● **Data excerpts**
=== Section Start ===

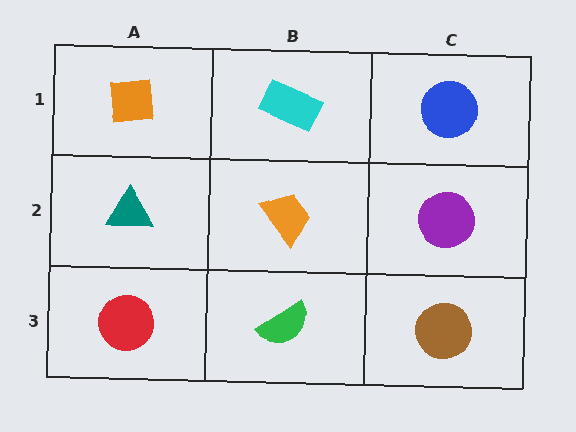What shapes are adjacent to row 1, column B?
An orange trapezoid (row 2, column B), an orange square (row 1, column A), a blue circle (row 1, column C).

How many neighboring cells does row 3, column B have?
3.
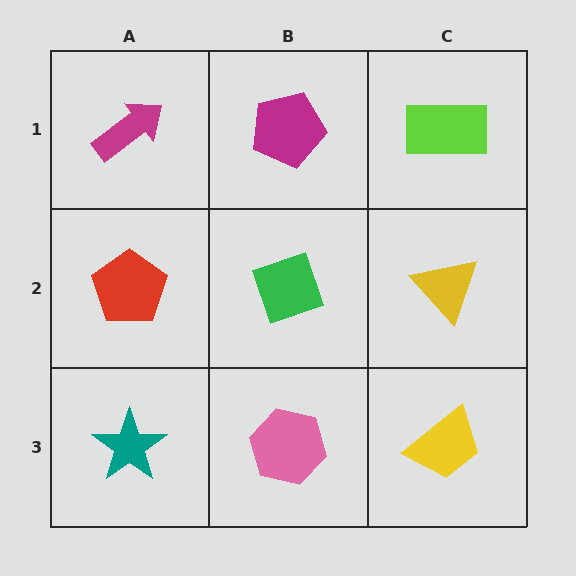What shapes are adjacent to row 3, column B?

=== Section End ===

● **Work request**
Each line from the one holding "How many neighboring" through the final line of the data needs to be transcribed exactly. Include both ends, skip the pictures, and add nothing.

● **Problem solution**
How many neighboring cells does row 3, column B have?
3.
What shapes are adjacent to row 3, column B?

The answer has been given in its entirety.